* PROVIDED ENTRIES:

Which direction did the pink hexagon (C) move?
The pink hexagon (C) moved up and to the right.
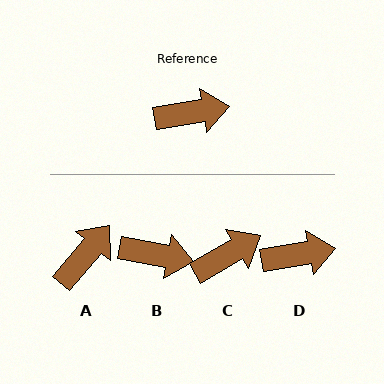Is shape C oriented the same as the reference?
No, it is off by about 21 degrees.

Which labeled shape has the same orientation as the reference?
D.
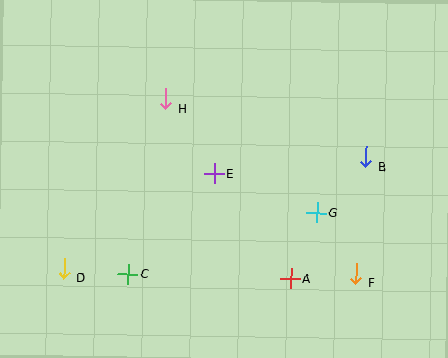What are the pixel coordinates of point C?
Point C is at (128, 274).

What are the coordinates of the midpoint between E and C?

* * *

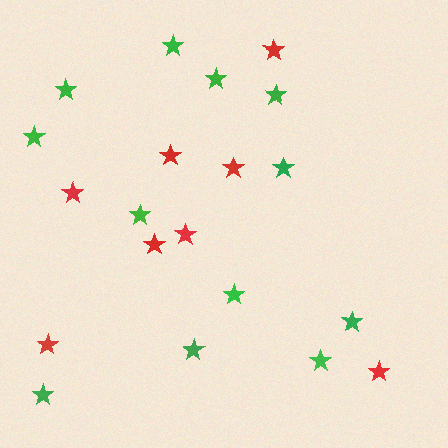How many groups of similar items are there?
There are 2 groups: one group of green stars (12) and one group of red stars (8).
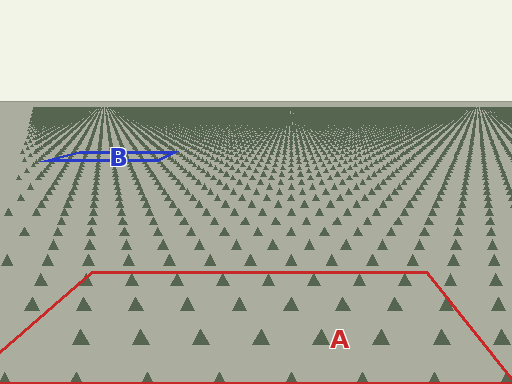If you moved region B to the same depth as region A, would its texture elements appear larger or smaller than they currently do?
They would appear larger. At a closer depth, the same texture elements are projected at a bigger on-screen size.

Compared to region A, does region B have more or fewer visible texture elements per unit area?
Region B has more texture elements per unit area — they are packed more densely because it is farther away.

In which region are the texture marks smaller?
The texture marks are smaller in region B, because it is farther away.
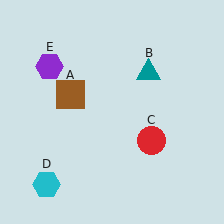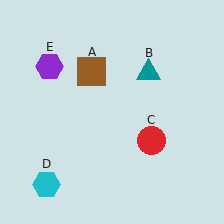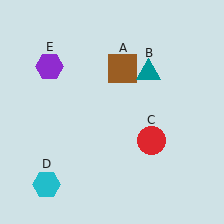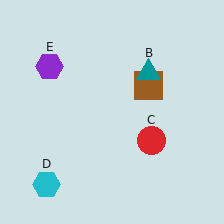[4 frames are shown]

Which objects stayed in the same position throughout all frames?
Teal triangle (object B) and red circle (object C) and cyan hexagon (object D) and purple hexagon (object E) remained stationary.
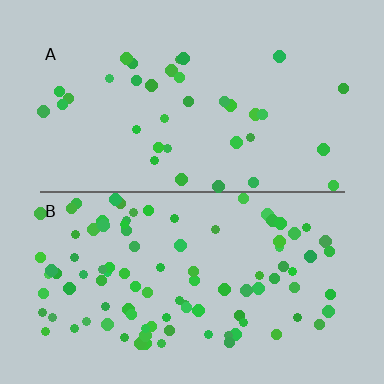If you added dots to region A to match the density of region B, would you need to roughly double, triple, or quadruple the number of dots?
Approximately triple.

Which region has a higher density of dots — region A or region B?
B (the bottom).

* EXERCISE OBJECTIVE: Nothing but the lines from the one containing "In which region" through the one containing "[4 frames are shown]" should be echoed, each exactly as it stands; pictures are excluded.

* WRITTEN REPLY:
In which region are the texture marks smaller?
The texture marks are smaller in region B, because it is farther away.
[4 frames are shown]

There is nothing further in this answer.